[Entries about simple shapes]
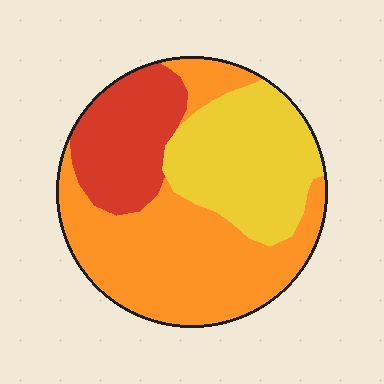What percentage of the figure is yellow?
Yellow covers 31% of the figure.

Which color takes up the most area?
Orange, at roughly 50%.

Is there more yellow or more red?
Yellow.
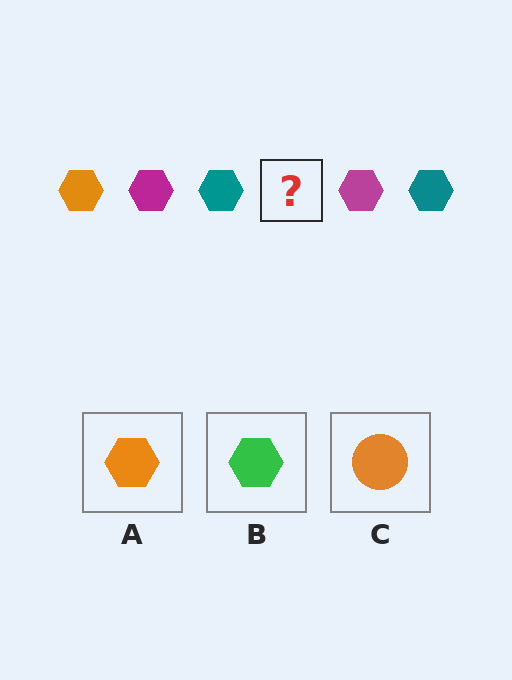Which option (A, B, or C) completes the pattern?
A.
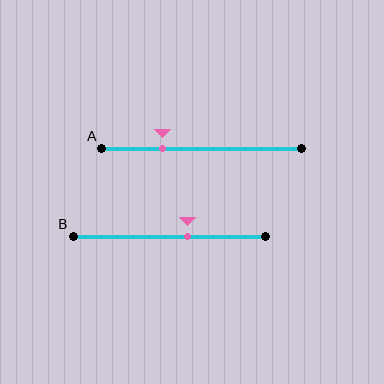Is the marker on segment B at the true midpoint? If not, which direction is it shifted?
No, the marker on segment B is shifted to the right by about 10% of the segment length.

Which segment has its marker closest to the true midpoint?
Segment B has its marker closest to the true midpoint.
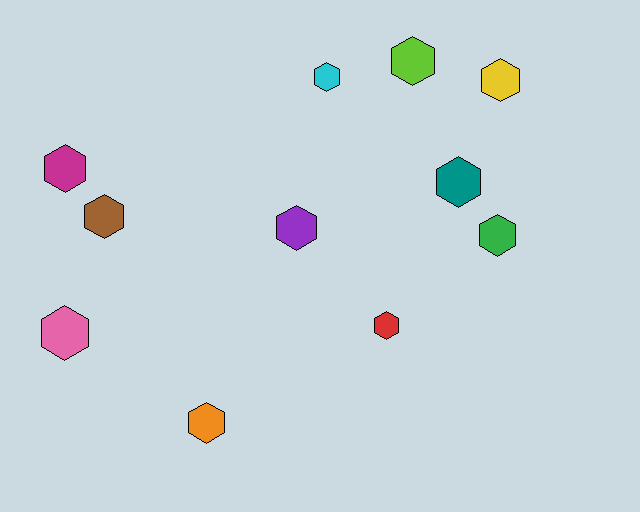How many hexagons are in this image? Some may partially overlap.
There are 11 hexagons.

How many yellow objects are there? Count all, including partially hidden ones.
There is 1 yellow object.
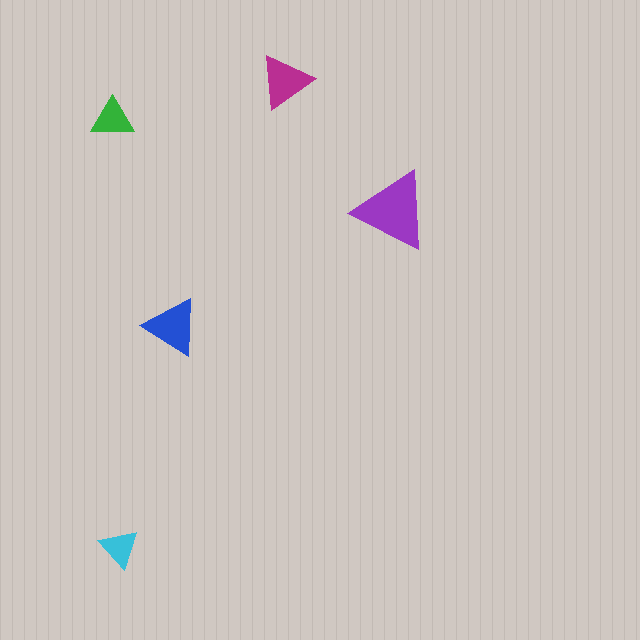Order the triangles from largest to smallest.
the purple one, the blue one, the magenta one, the green one, the cyan one.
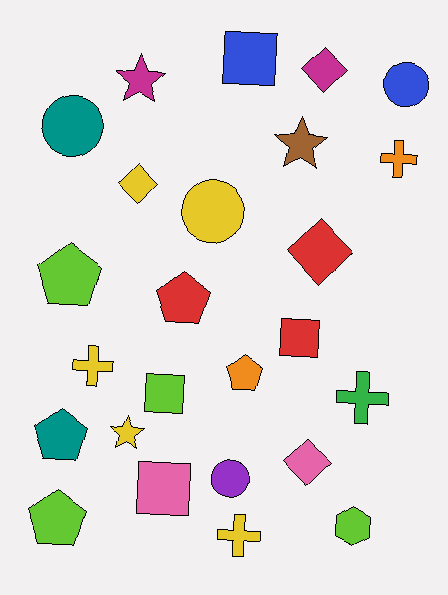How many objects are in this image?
There are 25 objects.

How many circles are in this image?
There are 4 circles.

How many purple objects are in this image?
There is 1 purple object.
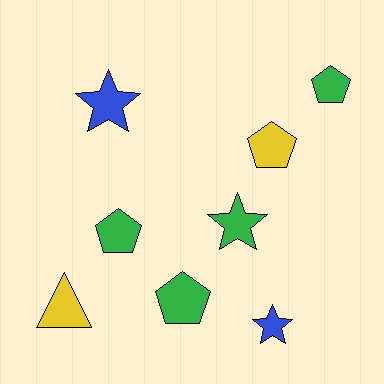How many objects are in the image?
There are 8 objects.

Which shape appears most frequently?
Pentagon, with 4 objects.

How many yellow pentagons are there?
There is 1 yellow pentagon.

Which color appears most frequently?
Green, with 4 objects.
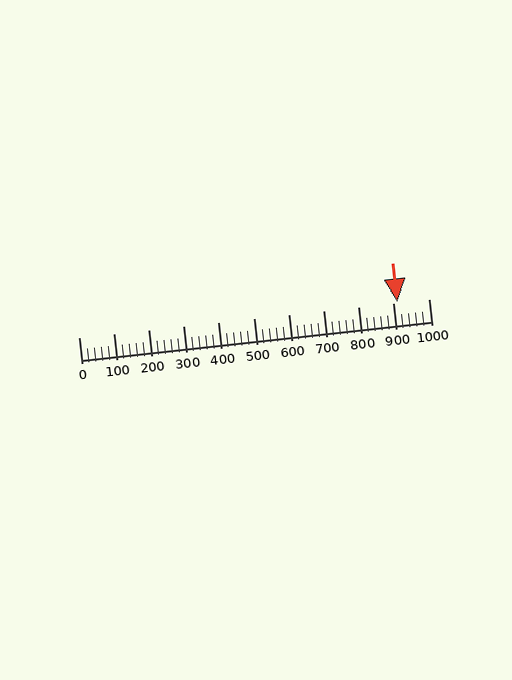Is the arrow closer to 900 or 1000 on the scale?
The arrow is closer to 900.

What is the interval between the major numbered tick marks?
The major tick marks are spaced 100 units apart.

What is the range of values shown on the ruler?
The ruler shows values from 0 to 1000.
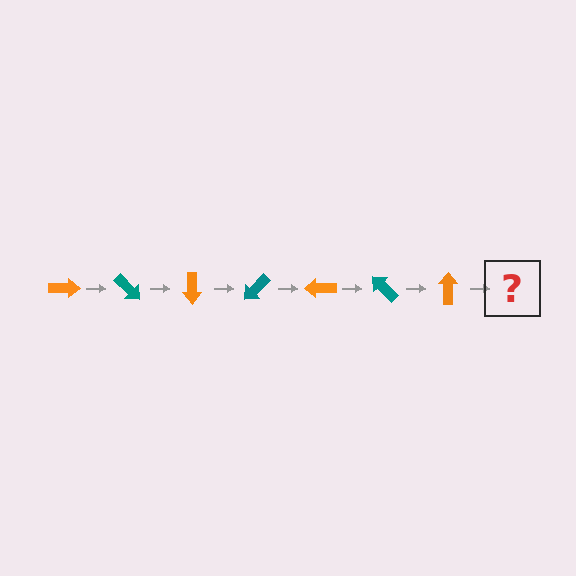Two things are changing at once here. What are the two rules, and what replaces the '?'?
The two rules are that it rotates 45 degrees clockwise each step and the color cycles through orange and teal. The '?' should be a teal arrow, rotated 315 degrees clockwise from the start.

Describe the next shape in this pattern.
It should be a teal arrow, rotated 315 degrees clockwise from the start.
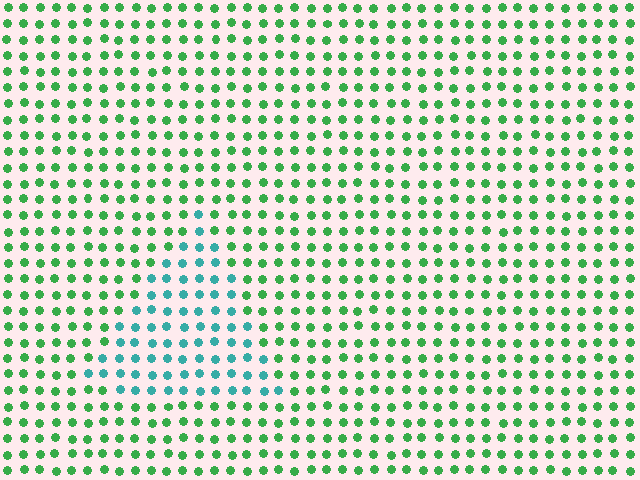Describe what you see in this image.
The image is filled with small green elements in a uniform arrangement. A triangle-shaped region is visible where the elements are tinted to a slightly different hue, forming a subtle color boundary.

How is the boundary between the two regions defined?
The boundary is defined purely by a slight shift in hue (about 48 degrees). Spacing, size, and orientation are identical on both sides.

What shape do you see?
I see a triangle.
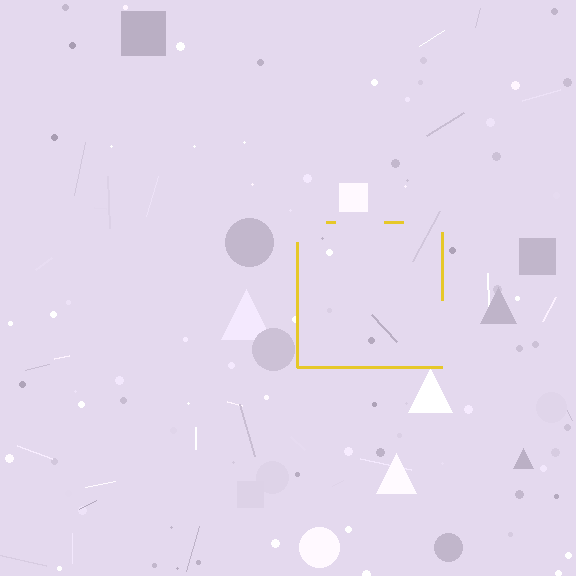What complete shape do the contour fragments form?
The contour fragments form a square.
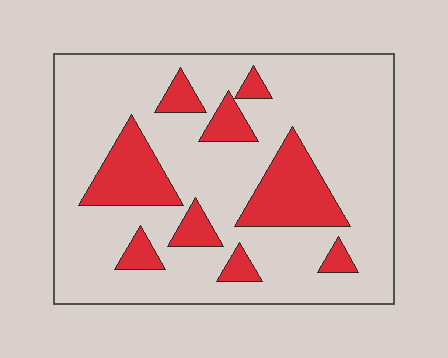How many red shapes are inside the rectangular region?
9.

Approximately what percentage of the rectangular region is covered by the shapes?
Approximately 20%.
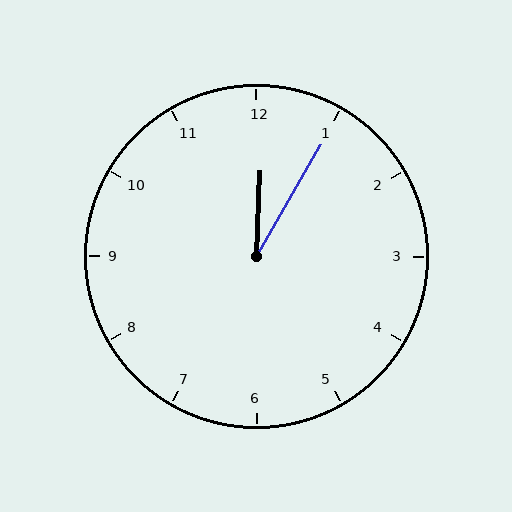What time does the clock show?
12:05.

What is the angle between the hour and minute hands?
Approximately 28 degrees.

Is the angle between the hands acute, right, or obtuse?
It is acute.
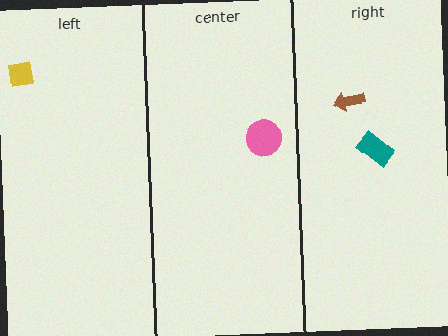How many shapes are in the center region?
1.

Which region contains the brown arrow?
The right region.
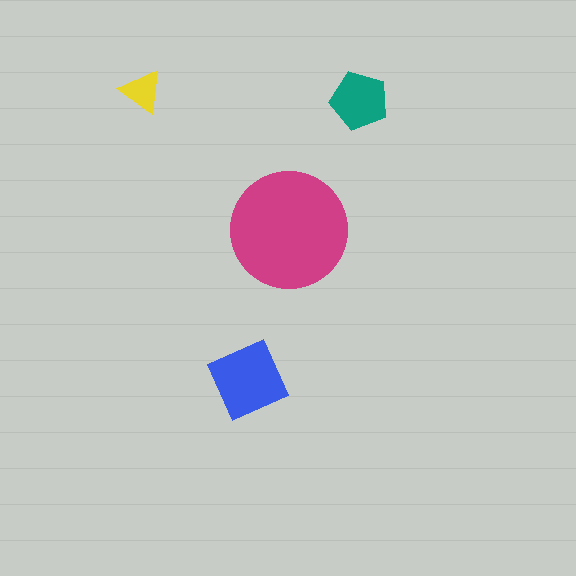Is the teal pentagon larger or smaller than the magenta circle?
Smaller.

Short exercise: Repeat the data exactly, without the pictures.

Complete output:
What percentage of the figure is yellow?
Yellow covers 31% of the figure.

Which color takes up the most area?
Orange, at roughly 50%.

Is there more yellow or more red?
Yellow.
Which option (A, B, or C) completes the pattern?
A.
Is the marker on segment B at the true midpoint? If not, which direction is it shifted?
No, the marker on segment B is shifted to the right by about 10% of the segment length.

Which segment has its marker closest to the true midpoint?
Segment B has its marker closest to the true midpoint.
How many hexagons are in this image? Some may partially overlap.
There are 11 hexagons.

How many yellow objects are there? Count all, including partially hidden ones.
There is 1 yellow object.
Order the triangles from largest to smallest.
the purple one, the blue one, the magenta one, the green one, the cyan one.
How many objects are in this image?
There are 25 objects.

How many circles are in this image?
There are 4 circles.

How many purple objects are in this image?
There is 1 purple object.
How many objects are in the image?
There are 8 objects.

Which shape appears most frequently?
Pentagon, with 4 objects.

How many yellow pentagons are there?
There is 1 yellow pentagon.

Which color appears most frequently?
Green, with 4 objects.
Is the arrow closer to 900 or 1000 on the scale?
The arrow is closer to 900.

What is the interval between the major numbered tick marks?
The major tick marks are spaced 100 units apart.

What is the range of values shown on the ruler?
The ruler shows values from 0 to 1000.
Two things are changing at once here. What are the two rules, and what replaces the '?'?
The two rules are that it rotates 45 degrees clockwise each step and the color cycles through orange and teal. The '?' should be a teal arrow, rotated 315 degrees clockwise from the start.

Describe the next shape in this pattern.
It should be a teal arrow, rotated 315 degrees clockwise from the start.
Describe what you see in this image.
The image is filled with small green elements in a uniform arrangement. A triangle-shaped region is visible where the elements are tinted to a slightly different hue, forming a subtle color boundary.

How is the boundary between the two regions defined?
The boundary is defined purely by a slight shift in hue (about 48 degrees). Spacing, size, and orientation are identical on both sides.

What shape do you see?
I see a triangle.
What complete shape do the contour fragments form?
The contour fragments form a square.
How many red shapes are inside the rectangular region?
9.

Approximately what percentage of the rectangular region is covered by the shapes?
Approximately 20%.
What time does the clock show?
12:05.

What is the angle between the hour and minute hands?
Approximately 28 degrees.

Is the angle between the hands acute, right, or obtuse?
It is acute.
How many shapes are in the center region?
1.

Which region contains the brown arrow?
The right region.
Is the teal pentagon larger or smaller than the magenta circle?
Smaller.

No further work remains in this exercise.